* **Task directions**
Retype, word for word, the lines between the ones holding "Rank all shapes" and "[3 frames are shown]", inclusive; pictures stay out of the copy.
--
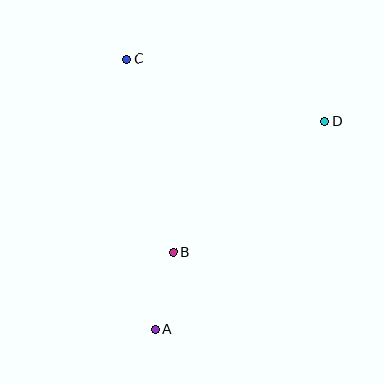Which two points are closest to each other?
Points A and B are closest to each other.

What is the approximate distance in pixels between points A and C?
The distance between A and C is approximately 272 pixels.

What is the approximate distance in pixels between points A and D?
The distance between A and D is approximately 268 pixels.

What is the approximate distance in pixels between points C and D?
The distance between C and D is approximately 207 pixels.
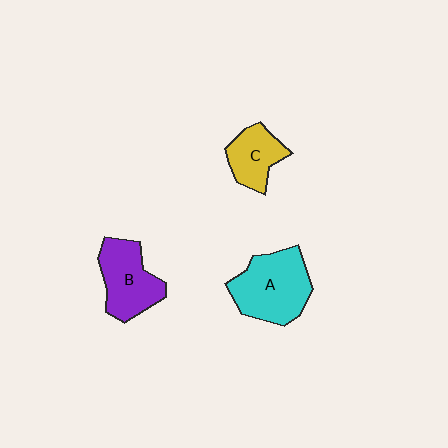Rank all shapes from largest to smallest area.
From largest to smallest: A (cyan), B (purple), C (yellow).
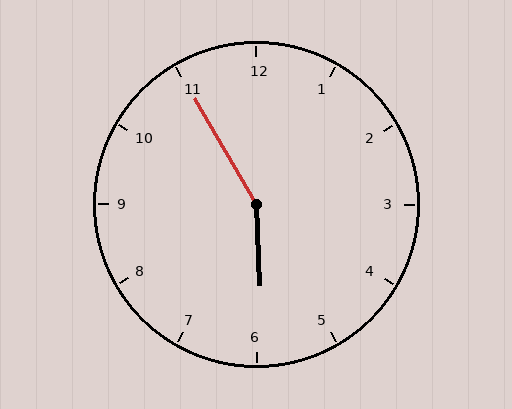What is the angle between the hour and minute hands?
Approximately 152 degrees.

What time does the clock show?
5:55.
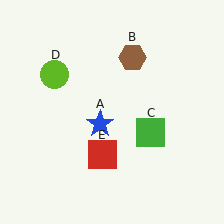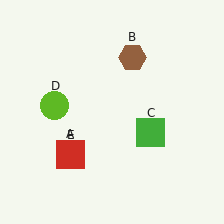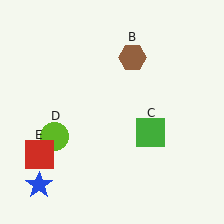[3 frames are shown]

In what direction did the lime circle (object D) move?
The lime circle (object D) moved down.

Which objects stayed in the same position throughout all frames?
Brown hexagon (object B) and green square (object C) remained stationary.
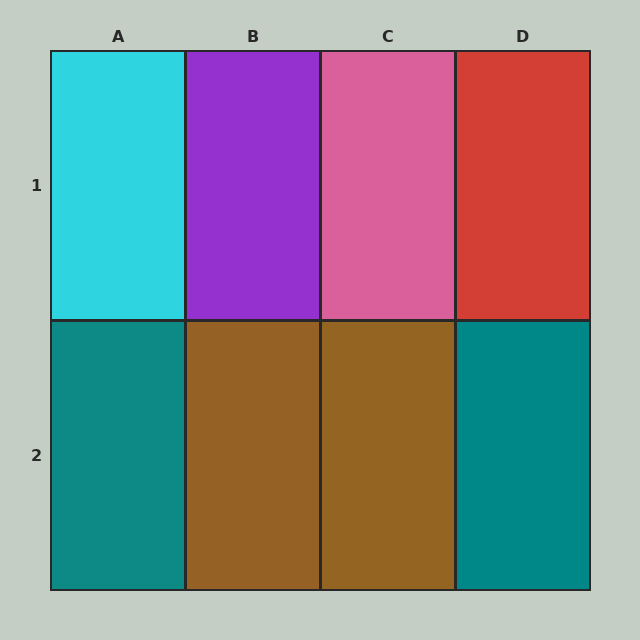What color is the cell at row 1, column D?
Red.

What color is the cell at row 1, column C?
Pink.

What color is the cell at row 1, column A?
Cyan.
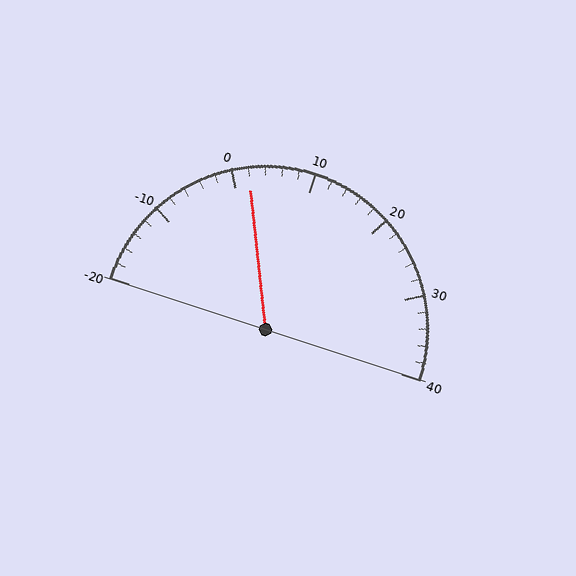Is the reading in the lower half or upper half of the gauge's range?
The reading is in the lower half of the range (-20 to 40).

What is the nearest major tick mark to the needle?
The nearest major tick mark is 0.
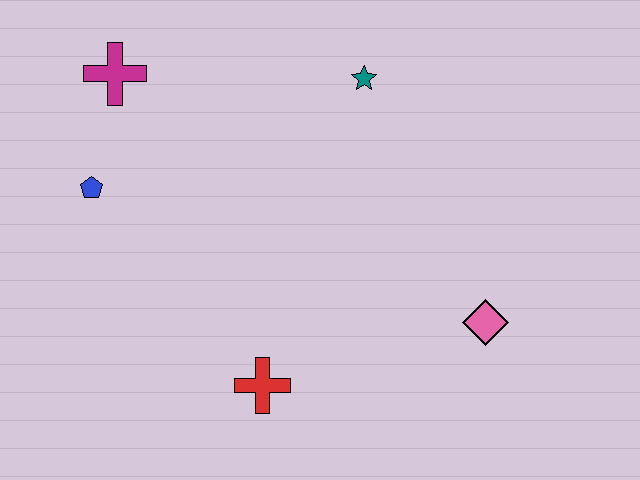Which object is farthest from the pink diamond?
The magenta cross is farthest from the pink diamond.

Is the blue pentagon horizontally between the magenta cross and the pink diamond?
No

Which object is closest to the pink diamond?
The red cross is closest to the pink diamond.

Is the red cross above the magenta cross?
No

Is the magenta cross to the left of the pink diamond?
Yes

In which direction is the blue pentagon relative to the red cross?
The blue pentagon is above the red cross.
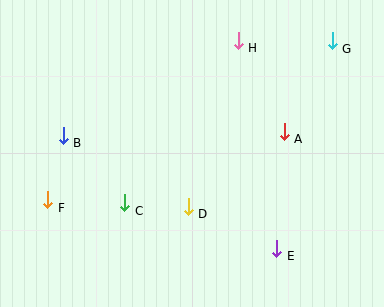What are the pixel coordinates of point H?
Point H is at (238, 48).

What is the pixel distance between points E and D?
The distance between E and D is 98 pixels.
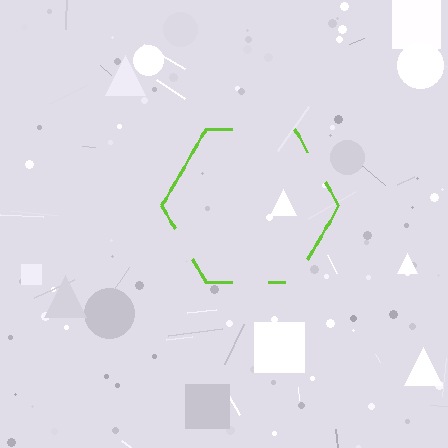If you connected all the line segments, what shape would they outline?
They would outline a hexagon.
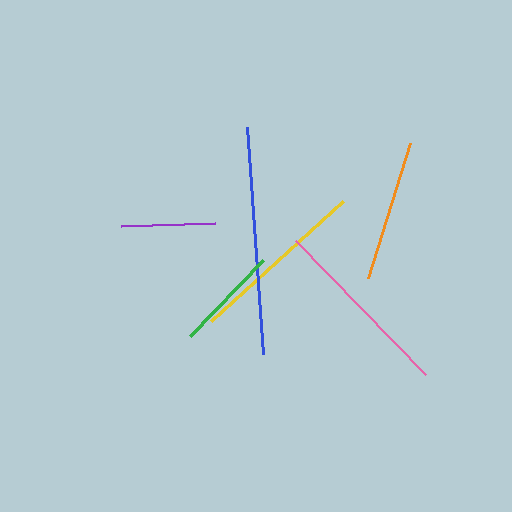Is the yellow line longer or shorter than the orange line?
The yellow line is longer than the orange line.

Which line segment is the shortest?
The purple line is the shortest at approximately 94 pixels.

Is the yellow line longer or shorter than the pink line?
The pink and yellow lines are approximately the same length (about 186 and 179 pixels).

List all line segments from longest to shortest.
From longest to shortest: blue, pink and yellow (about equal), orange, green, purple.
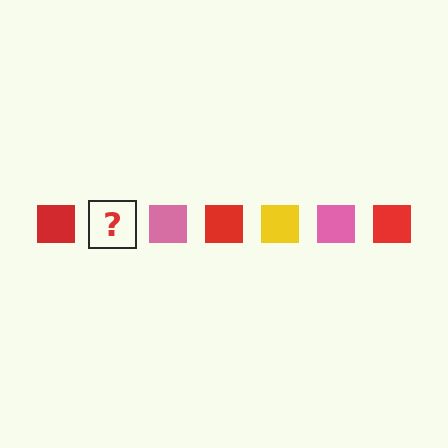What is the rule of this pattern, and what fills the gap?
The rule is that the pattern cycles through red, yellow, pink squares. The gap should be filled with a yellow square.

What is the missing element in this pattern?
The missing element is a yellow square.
--
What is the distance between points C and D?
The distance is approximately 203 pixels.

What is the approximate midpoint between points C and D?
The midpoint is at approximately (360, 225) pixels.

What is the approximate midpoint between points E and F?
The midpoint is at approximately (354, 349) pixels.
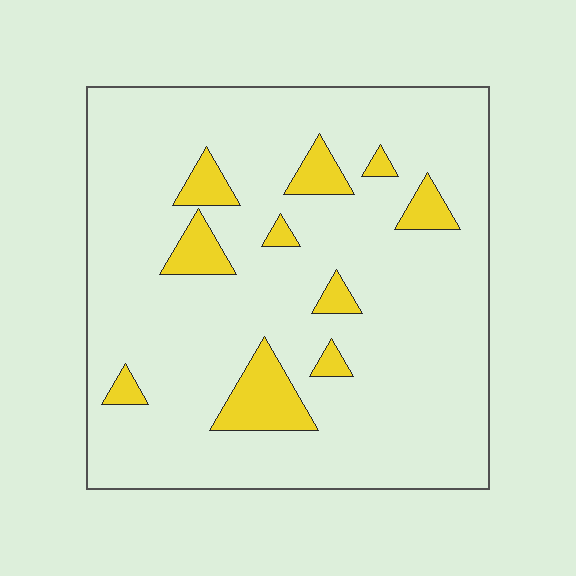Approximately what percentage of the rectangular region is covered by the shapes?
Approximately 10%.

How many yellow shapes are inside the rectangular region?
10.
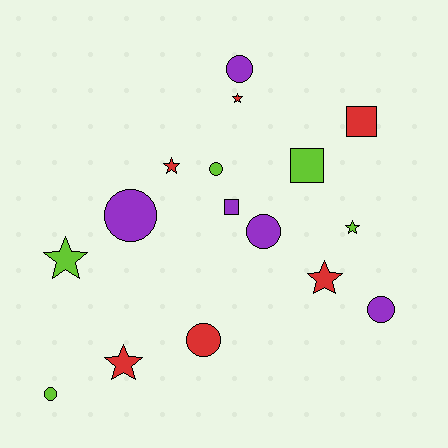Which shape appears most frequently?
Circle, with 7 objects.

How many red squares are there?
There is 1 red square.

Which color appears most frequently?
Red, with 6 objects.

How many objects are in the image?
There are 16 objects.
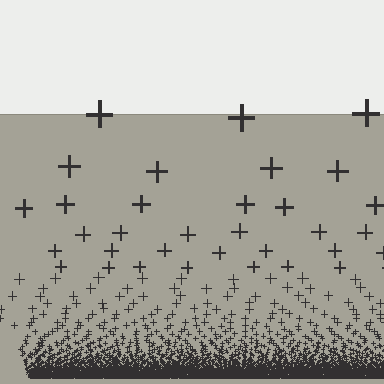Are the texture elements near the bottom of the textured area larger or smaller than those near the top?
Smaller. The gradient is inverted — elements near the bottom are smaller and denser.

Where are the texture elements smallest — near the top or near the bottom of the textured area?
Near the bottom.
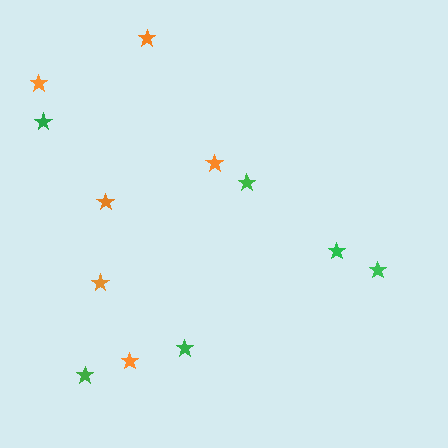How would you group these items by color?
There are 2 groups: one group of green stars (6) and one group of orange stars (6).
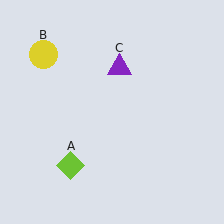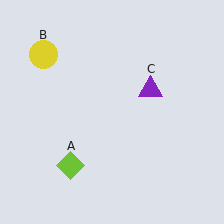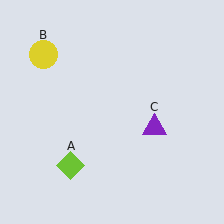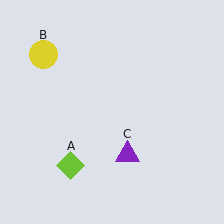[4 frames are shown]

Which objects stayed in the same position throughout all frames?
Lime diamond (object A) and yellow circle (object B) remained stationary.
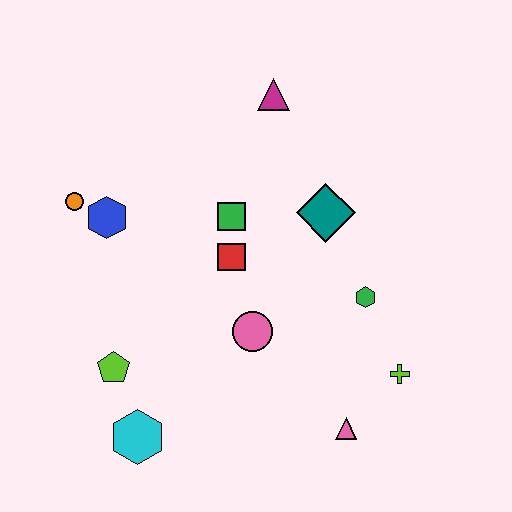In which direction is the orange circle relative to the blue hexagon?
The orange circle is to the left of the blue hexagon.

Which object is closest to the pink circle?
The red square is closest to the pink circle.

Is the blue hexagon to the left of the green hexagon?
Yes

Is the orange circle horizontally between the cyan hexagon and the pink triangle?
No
--
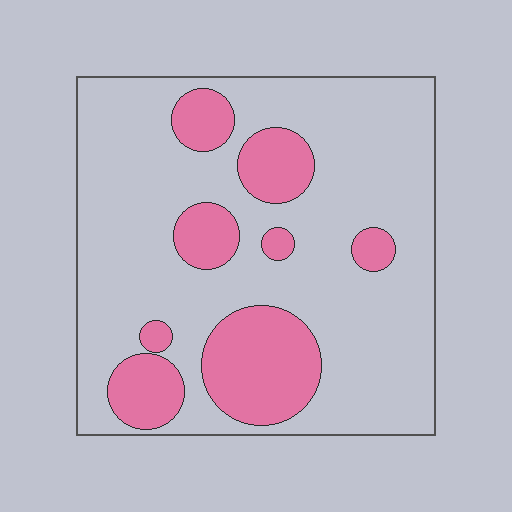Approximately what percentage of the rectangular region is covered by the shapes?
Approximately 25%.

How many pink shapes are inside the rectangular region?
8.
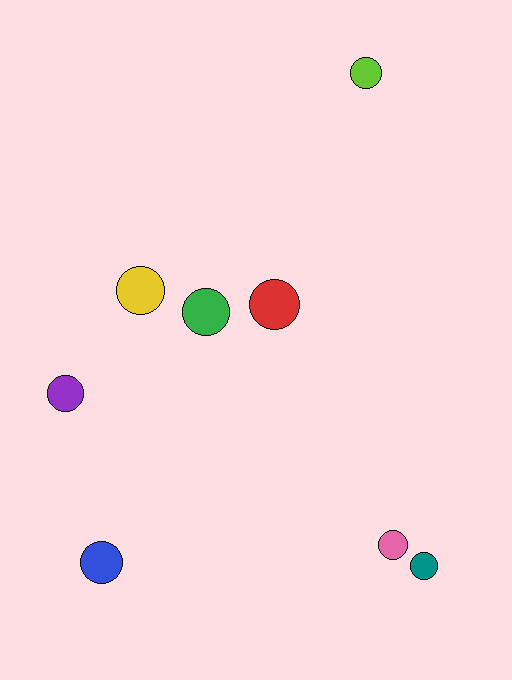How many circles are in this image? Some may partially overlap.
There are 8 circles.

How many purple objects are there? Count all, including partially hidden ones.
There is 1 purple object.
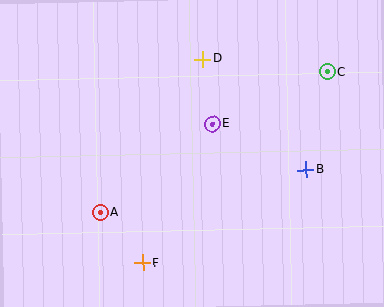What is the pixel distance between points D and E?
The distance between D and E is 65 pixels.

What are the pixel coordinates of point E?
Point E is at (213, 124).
--
* **Task result**
Rank all shapes from largest to smallest area.
From largest to smallest: A (cyan), B (purple), C (yellow).
What is the angle between the hour and minute hands?
Approximately 152 degrees.

What time does the clock show?
5:55.
[3 frames are shown]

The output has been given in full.